Task to complete: Your copy should begin at the line containing "What shapes are adjacent to row 3, column B?" and end at the last line of the records; transcribe those lines exactly and leave out every picture.
-- Start of Records for this exercise --
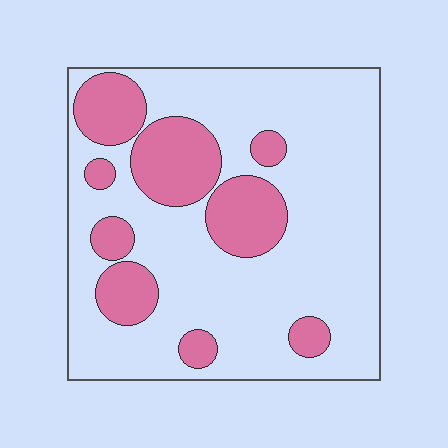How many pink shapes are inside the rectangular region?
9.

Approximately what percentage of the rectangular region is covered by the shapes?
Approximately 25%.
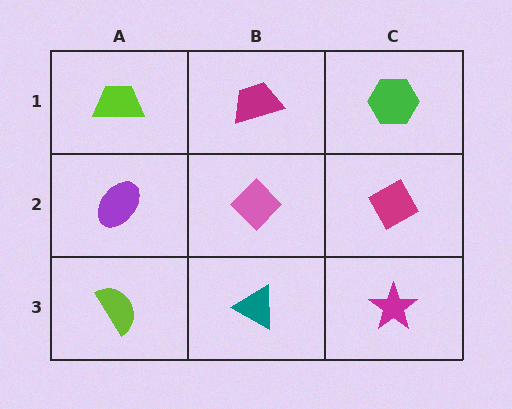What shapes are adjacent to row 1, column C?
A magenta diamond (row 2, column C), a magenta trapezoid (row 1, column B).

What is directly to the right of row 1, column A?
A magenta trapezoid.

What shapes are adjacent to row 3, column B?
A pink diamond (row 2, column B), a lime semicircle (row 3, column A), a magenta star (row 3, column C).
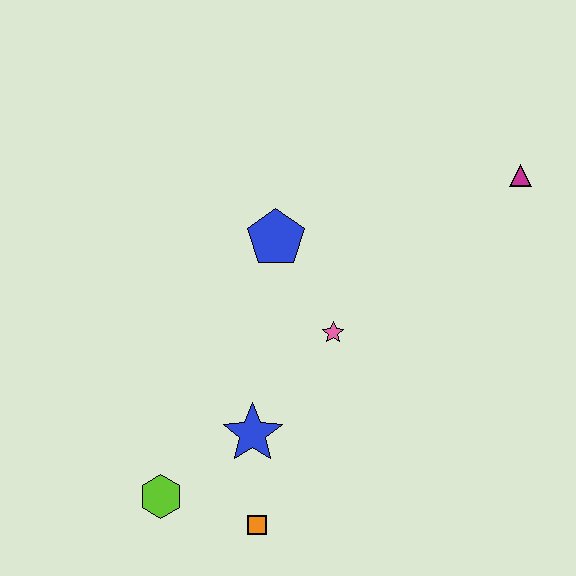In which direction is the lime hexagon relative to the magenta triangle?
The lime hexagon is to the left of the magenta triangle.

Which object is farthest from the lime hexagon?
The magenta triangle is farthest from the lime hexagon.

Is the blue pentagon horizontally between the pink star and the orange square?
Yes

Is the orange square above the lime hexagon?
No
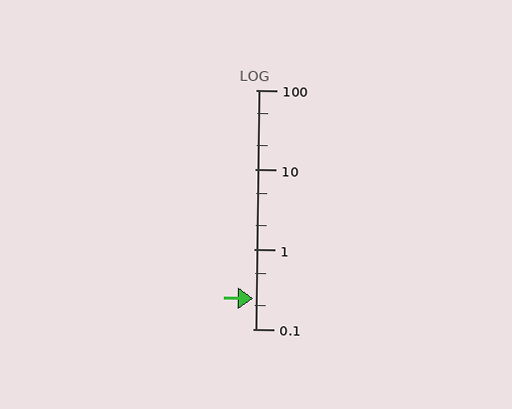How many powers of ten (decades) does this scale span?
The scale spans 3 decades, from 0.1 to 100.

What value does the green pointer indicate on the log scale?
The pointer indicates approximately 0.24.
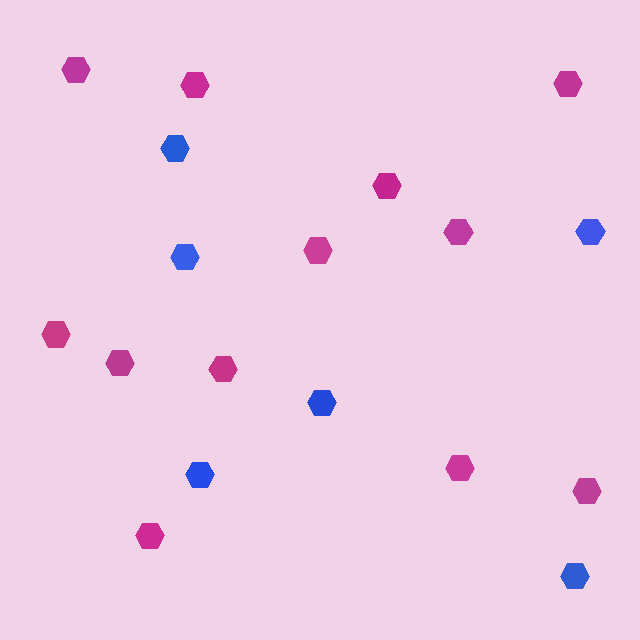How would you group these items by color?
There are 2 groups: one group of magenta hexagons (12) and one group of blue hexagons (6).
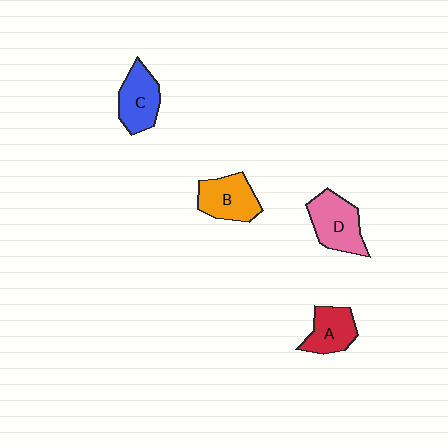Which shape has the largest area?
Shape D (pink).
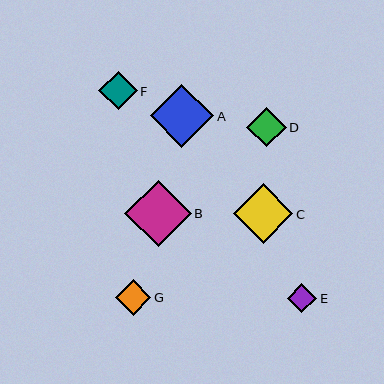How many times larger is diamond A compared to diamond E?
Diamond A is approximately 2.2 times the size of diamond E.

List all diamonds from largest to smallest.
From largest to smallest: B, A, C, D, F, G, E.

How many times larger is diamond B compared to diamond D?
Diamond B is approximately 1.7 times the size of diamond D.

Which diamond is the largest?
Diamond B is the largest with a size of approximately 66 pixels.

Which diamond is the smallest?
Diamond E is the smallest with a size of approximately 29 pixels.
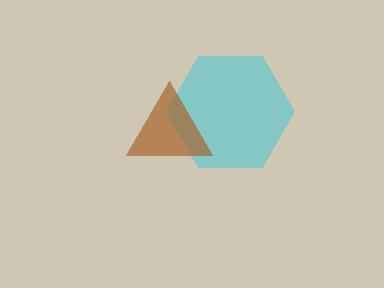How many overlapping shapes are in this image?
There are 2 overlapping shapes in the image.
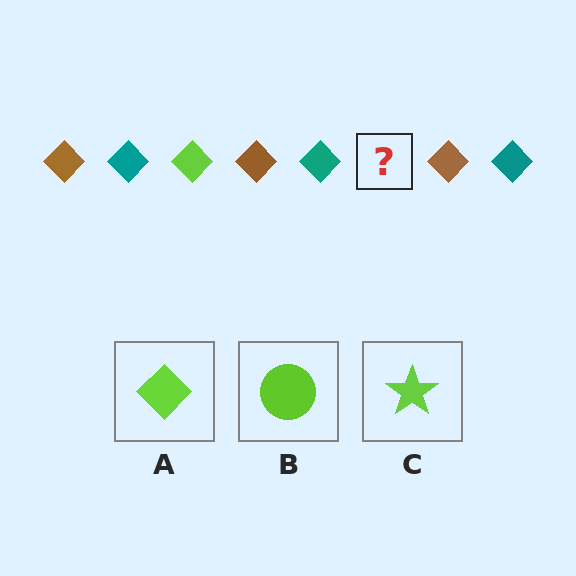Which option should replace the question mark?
-- End of Records for this exercise --
Answer to this exercise:
What shapes are adjacent to row 3, column B?
A pink diamond (row 2, column B), a lime semicircle (row 3, column A), a magenta star (row 3, column C).
In which direction is the lime hexagon relative to the magenta triangle?
The lime hexagon is to the left of the magenta triangle.

Which object is farthest from the lime hexagon?
The magenta triangle is farthest from the lime hexagon.

Is the blue pentagon horizontally between the pink star and the orange square?
Yes

Is the orange square above the lime hexagon?
No
How many powers of ten (decades) does this scale span?
The scale spans 3 decades, from 0.1 to 100.

What value does the green pointer indicate on the log scale?
The pointer indicates approximately 0.24.
How would you group these items by color?
There are 2 groups: one group of magenta hexagons (12) and one group of blue hexagons (6).
Which shape has the largest area?
Shape D (pink).
How many times larger is diamond A compared to diamond E?
Diamond A is approximately 2.2 times the size of diamond E.

List all diamonds from largest to smallest.
From largest to smallest: B, A, C, D, F, G, E.

How many times larger is diamond B compared to diamond D?
Diamond B is approximately 1.7 times the size of diamond D.

Which diamond is the largest?
Diamond B is the largest with a size of approximately 66 pixels.

Which diamond is the smallest?
Diamond E is the smallest with a size of approximately 29 pixels.
How many overlapping shapes are in this image?
There are 2 overlapping shapes in the image.
Which option should replace the question mark?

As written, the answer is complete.